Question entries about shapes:
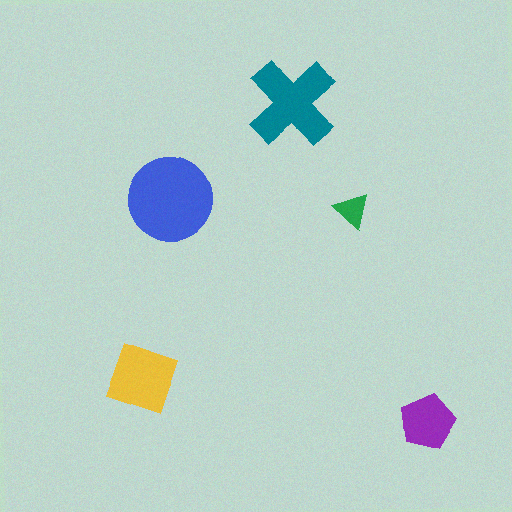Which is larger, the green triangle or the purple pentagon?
The purple pentagon.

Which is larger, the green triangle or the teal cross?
The teal cross.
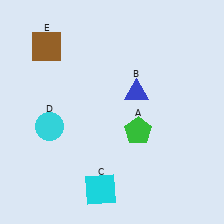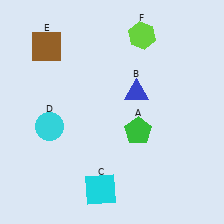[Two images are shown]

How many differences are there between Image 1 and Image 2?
There is 1 difference between the two images.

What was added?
A lime hexagon (F) was added in Image 2.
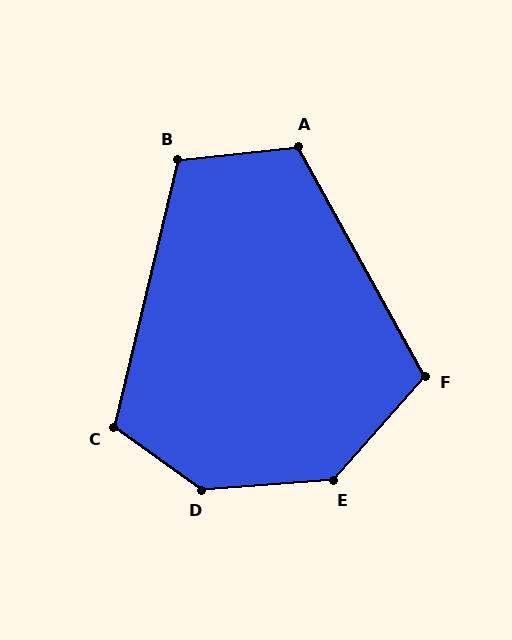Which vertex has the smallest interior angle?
B, at approximately 110 degrees.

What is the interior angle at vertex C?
Approximately 112 degrees (obtuse).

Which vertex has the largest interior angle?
D, at approximately 141 degrees.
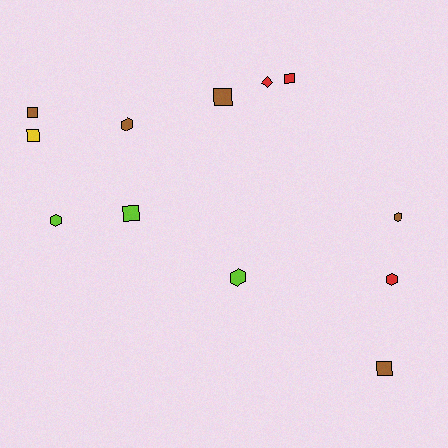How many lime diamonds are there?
There are no lime diamonds.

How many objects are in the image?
There are 12 objects.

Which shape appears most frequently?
Square, with 6 objects.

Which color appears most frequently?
Brown, with 5 objects.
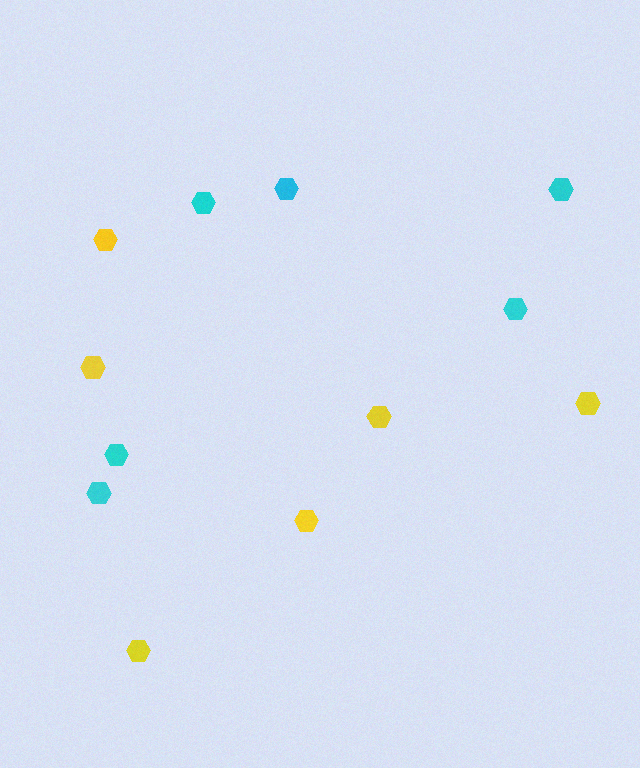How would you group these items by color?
There are 2 groups: one group of cyan hexagons (6) and one group of yellow hexagons (6).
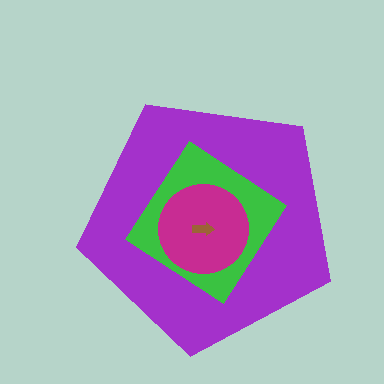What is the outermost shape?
The purple pentagon.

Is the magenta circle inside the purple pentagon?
Yes.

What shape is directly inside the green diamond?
The magenta circle.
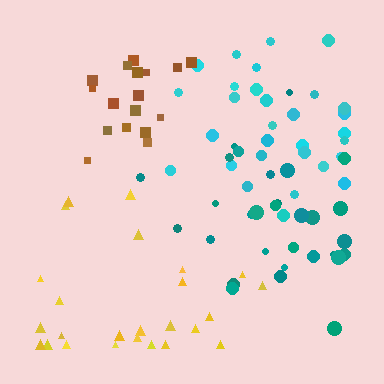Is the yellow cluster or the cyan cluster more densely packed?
Cyan.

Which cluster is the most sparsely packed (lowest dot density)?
Yellow.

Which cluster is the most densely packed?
Brown.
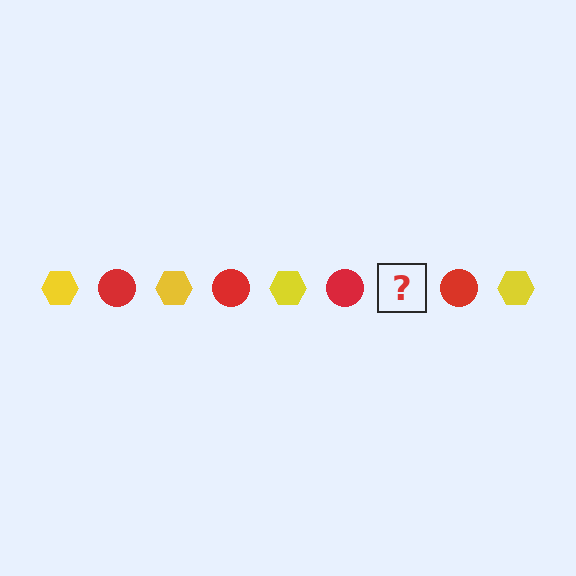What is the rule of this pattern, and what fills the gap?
The rule is that the pattern alternates between yellow hexagon and red circle. The gap should be filled with a yellow hexagon.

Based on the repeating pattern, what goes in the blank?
The blank should be a yellow hexagon.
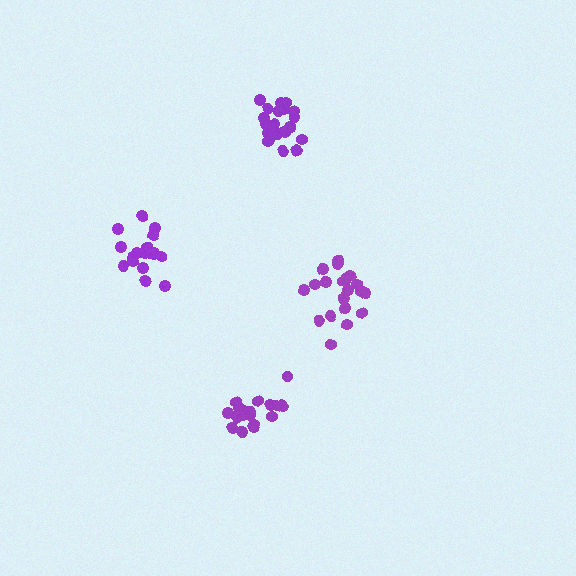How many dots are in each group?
Group 1: 21 dots, Group 2: 21 dots, Group 3: 17 dots, Group 4: 21 dots (80 total).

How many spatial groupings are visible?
There are 4 spatial groupings.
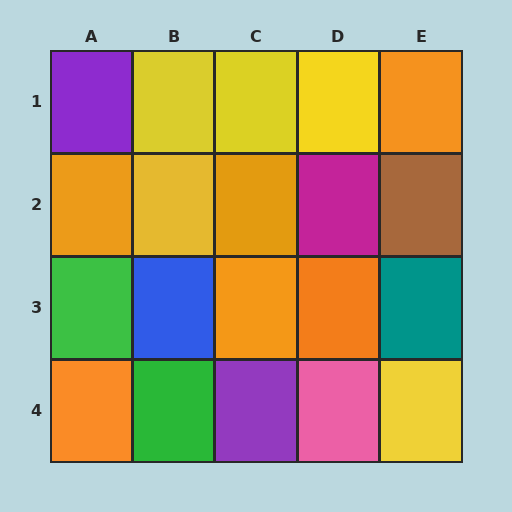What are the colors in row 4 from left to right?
Orange, green, purple, pink, yellow.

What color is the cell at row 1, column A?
Purple.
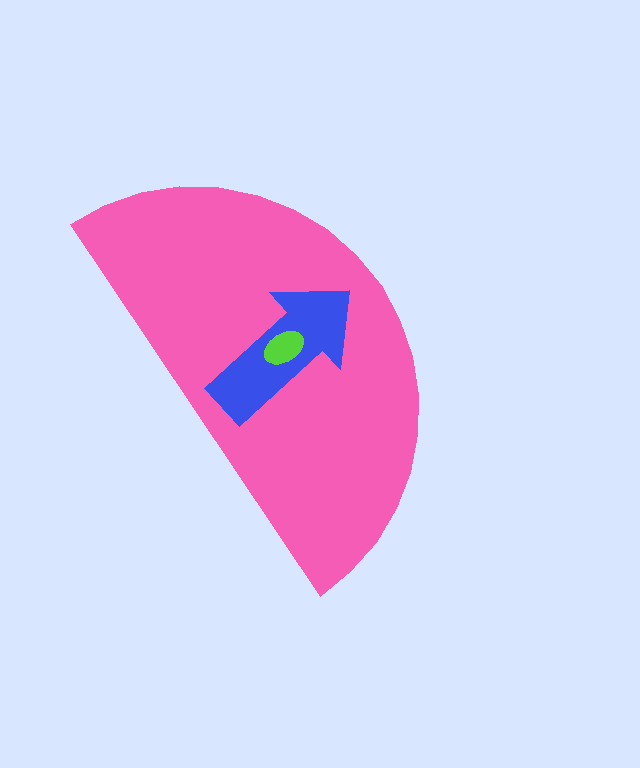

Task directions:
Write out each entry exactly as given, but skip the pictures.

Response for this exercise:
Which is larger, the green triangle or the purple pentagon?
The purple pentagon.

Which is larger, the green triangle or the teal cross?
The teal cross.
[Two images are shown]

How many differences are there between Image 1 and Image 2?
There is 1 difference between the two images.

What was added?
A lime hexagon (F) was added in Image 2.
Which vertex has the smallest interior angle?
B, at approximately 110 degrees.

What is the interior angle at vertex C?
Approximately 112 degrees (obtuse).

Which vertex has the largest interior angle?
D, at approximately 141 degrees.
How many lime diamonds are there?
There are no lime diamonds.

How many objects are in the image?
There are 12 objects.

Which shape appears most frequently?
Square, with 6 objects.

Which color appears most frequently?
Brown, with 5 objects.
How would you group these items by color?
There are 2 groups: one group of cyan hexagons (6) and one group of yellow hexagons (6).
What is the outermost shape?
The purple pentagon.

Is the magenta circle inside the purple pentagon?
Yes.

What shape is directly inside the green diamond?
The magenta circle.
Is the yellow cluster or the cyan cluster more densely packed?
Cyan.

Which cluster is the most sparsely packed (lowest dot density)?
Yellow.

Which cluster is the most densely packed?
Brown.
What is the rule of this pattern, and what fills the gap?
The rule is that the pattern alternates between yellow hexagon and red circle. The gap should be filled with a yellow hexagon.

Based on the repeating pattern, what goes in the blank?
The blank should be a yellow hexagon.
How many dots are in each group?
Group 1: 21 dots, Group 2: 21 dots, Group 3: 17 dots, Group 4: 21 dots (80 total).

How many spatial groupings are visible?
There are 4 spatial groupings.
What are the colors in row 4 from left to right?
Orange, green, purple, pink, yellow.

What color is the cell at row 1, column A?
Purple.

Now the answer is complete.